> [OBJECTIVE] All of the material below is to be repeated exactly.

> [TASK MATERIAL]
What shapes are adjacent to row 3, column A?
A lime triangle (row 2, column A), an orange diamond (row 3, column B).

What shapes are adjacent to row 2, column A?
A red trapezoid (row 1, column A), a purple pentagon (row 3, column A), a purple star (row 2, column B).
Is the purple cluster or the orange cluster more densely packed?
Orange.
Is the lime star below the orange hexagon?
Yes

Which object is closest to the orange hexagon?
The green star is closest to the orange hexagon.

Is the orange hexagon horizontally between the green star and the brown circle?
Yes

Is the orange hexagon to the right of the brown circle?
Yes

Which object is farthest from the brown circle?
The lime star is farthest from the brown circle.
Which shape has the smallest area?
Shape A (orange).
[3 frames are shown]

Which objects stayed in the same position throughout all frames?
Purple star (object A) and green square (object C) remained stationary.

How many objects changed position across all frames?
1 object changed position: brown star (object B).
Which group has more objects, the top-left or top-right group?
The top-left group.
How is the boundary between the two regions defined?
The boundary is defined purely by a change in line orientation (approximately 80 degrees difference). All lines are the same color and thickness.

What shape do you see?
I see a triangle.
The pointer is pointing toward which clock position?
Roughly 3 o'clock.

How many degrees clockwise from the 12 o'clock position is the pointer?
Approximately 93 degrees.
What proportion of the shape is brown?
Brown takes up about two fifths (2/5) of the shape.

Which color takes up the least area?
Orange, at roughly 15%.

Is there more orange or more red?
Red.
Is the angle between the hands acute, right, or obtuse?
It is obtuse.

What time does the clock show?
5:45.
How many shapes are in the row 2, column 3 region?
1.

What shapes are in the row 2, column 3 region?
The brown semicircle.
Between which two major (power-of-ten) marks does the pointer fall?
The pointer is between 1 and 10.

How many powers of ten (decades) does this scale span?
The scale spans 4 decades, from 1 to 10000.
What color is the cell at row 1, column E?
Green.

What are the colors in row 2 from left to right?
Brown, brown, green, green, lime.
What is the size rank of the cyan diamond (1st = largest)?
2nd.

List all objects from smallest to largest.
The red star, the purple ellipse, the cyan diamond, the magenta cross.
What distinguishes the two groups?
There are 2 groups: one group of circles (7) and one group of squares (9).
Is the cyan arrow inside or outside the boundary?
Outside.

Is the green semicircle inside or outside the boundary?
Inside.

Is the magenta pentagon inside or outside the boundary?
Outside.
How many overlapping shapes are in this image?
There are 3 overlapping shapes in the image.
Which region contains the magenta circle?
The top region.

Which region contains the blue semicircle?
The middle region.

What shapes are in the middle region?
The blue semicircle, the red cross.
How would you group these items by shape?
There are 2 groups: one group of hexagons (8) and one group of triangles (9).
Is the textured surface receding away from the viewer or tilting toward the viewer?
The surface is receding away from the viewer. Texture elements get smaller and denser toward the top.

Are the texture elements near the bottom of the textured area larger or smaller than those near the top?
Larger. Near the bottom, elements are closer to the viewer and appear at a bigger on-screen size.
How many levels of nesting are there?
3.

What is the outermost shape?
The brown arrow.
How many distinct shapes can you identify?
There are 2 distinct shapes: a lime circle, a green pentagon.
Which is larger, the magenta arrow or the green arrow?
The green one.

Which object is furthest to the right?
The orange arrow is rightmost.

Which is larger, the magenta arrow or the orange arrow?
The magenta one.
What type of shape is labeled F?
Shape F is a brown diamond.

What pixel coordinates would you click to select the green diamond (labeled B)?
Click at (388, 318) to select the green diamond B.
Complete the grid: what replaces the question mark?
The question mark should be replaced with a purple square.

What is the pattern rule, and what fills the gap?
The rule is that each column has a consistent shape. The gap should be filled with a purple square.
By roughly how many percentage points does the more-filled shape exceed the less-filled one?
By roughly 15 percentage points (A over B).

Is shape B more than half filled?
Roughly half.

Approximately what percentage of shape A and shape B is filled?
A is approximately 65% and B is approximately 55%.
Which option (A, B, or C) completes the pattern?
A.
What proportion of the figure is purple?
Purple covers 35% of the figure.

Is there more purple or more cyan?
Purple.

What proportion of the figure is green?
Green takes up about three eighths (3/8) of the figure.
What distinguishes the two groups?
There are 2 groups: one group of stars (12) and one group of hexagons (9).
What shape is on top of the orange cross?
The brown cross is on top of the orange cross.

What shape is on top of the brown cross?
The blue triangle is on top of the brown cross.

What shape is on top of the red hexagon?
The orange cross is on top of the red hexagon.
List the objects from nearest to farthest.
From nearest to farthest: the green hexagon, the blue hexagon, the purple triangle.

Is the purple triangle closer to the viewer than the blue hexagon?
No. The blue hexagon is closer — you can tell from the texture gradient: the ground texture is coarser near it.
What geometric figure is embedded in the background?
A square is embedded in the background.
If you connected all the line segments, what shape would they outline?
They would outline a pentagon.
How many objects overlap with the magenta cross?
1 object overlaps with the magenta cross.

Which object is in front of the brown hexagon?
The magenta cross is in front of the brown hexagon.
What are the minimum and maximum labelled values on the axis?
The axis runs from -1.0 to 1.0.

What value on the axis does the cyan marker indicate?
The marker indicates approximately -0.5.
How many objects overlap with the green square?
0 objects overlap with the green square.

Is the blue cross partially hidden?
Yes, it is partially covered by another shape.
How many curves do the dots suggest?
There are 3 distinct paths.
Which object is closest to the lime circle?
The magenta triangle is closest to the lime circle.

> [EXERCISE SOLUTION]
What shapes are adjacent to row 3, column A?
A lime triangle (row 2, column A), an orange diamond (row 3, column B).

What shapes are adjacent to row 2, column A?
A red trapezoid (row 1, column A), a purple pentagon (row 3, column A), a purple star (row 2, column B).
Is the purple cluster or the orange cluster more densely packed?
Orange.
Is the lime star below the orange hexagon?
Yes

Which object is closest to the orange hexagon?
The green star is closest to the orange hexagon.

Is the orange hexagon horizontally between the green star and the brown circle?
Yes

Is the orange hexagon to the right of the brown circle?
Yes

Which object is farthest from the brown circle?
The lime star is farthest from the brown circle.
Which shape has the smallest area?
Shape A (orange).
[3 frames are shown]

Which objects stayed in the same position throughout all frames?
Purple star (object A) and green square (object C) remained stationary.

How many objects changed position across all frames?
1 object changed position: brown star (object B).
Which group has more objects, the top-left or top-right group?
The top-left group.
How is the boundary between the two regions defined?
The boundary is defined purely by a change in line orientation (approximately 80 degrees difference). All lines are the same color and thickness.

What shape do you see?
I see a triangle.
The pointer is pointing toward which clock position?
Roughly 3 o'clock.

How many degrees clockwise from the 12 o'clock position is the pointer?
Approximately 93 degrees.
What proportion of the shape is brown?
Brown takes up about two fifths (2/5) of the shape.

Which color takes up the least area?
Orange, at roughly 15%.

Is there more orange or more red?
Red.
Is the angle between the hands acute, right, or obtuse?
It is obtuse.

What time does the clock show?
5:45.
How many shapes are in the row 2, column 3 region?
1.

What shapes are in the row 2, column 3 region?
The brown semicircle.
Between which two major (power-of-ten) marks does the pointer fall?
The pointer is between 1 and 10.

How many powers of ten (decades) does this scale span?
The scale spans 4 decades, from 1 to 10000.
What color is the cell at row 1, column E?
Green.

What are the colors in row 2 from left to right?
Brown, brown, green, green, lime.
What is the size rank of the cyan diamond (1st = largest)?
2nd.

List all objects from smallest to largest.
The red star, the purple ellipse, the cyan diamond, the magenta cross.
What distinguishes the two groups?
There are 2 groups: one group of circles (7) and one group of squares (9).
Is the cyan arrow inside or outside the boundary?
Outside.

Is the green semicircle inside or outside the boundary?
Inside.

Is the magenta pentagon inside or outside the boundary?
Outside.
How many overlapping shapes are in this image?
There are 3 overlapping shapes in the image.
Which region contains the magenta circle?
The top region.

Which region contains the blue semicircle?
The middle region.

What shapes are in the middle region?
The blue semicircle, the red cross.
How would you group these items by shape?
There are 2 groups: one group of hexagons (8) and one group of triangles (9).
Is the textured surface receding away from the viewer or tilting toward the viewer?
The surface is receding away from the viewer. Texture elements get smaller and denser toward the top.

Are the texture elements near the bottom of the textured area larger or smaller than those near the top?
Larger. Near the bottom, elements are closer to the viewer and appear at a bigger on-screen size.
How many levels of nesting are there?
3.

What is the outermost shape?
The brown arrow.
How many distinct shapes can you identify?
There are 2 distinct shapes: a lime circle, a green pentagon.
Which is larger, the magenta arrow or the green arrow?
The green one.

Which object is furthest to the right?
The orange arrow is rightmost.

Which is larger, the magenta arrow or the orange arrow?
The magenta one.
What type of shape is labeled F?
Shape F is a brown diamond.

What pixel coordinates would you click to select the green diamond (labeled B)?
Click at (388, 318) to select the green diamond B.
Complete the grid: what replaces the question mark?
The question mark should be replaced with a purple square.

What is the pattern rule, and what fills the gap?
The rule is that each column has a consistent shape. The gap should be filled with a purple square.
By roughly how many percentage points does the more-filled shape exceed the less-filled one?
By roughly 15 percentage points (A over B).

Is shape B more than half filled?
Roughly half.

Approximately what percentage of shape A and shape B is filled?
A is approximately 65% and B is approximately 55%.
Which option (A, B, or C) completes the pattern?
A.
What proportion of the figure is purple?
Purple covers 35% of the figure.

Is there more purple or more cyan?
Purple.

What proportion of the figure is green?
Green takes up about three eighths (3/8) of the figure.
What distinguishes the two groups?
There are 2 groups: one group of stars (12) and one group of hexagons (9).
What shape is on top of the orange cross?
The brown cross is on top of the orange cross.

What shape is on top of the brown cross?
The blue triangle is on top of the brown cross.

What shape is on top of the red hexagon?
The orange cross is on top of the red hexagon.
List the objects from nearest to farthest.
From nearest to farthest: the green hexagon, the blue hexagon, the purple triangle.

Is the purple triangle closer to the viewer than the blue hexagon?
No. The blue hexagon is closer — you can tell from the texture gradient: the ground texture is coarser near it.
What geometric figure is embedded in the background?
A square is embedded in the background.
If you connected all the line segments, what shape would they outline?
They would outline a pentagon.
How many objects overlap with the magenta cross?
1 object overlaps with the magenta cross.

Which object is in front of the brown hexagon?
The magenta cross is in front of the brown hexagon.
What are the minimum and maximum labelled values on the axis?
The axis runs from -1.0 to 1.0.

What value on the axis does the cyan marker indicate?
The marker indicates approximately -0.5.
How many objects overlap with the green square?
0 objects overlap with the green square.

Is the blue cross partially hidden?
Yes, it is partially covered by another shape.
How many curves do the dots suggest?
There are 3 distinct paths.
Which object is closest to the lime circle?
The magenta triangle is closest to the lime circle.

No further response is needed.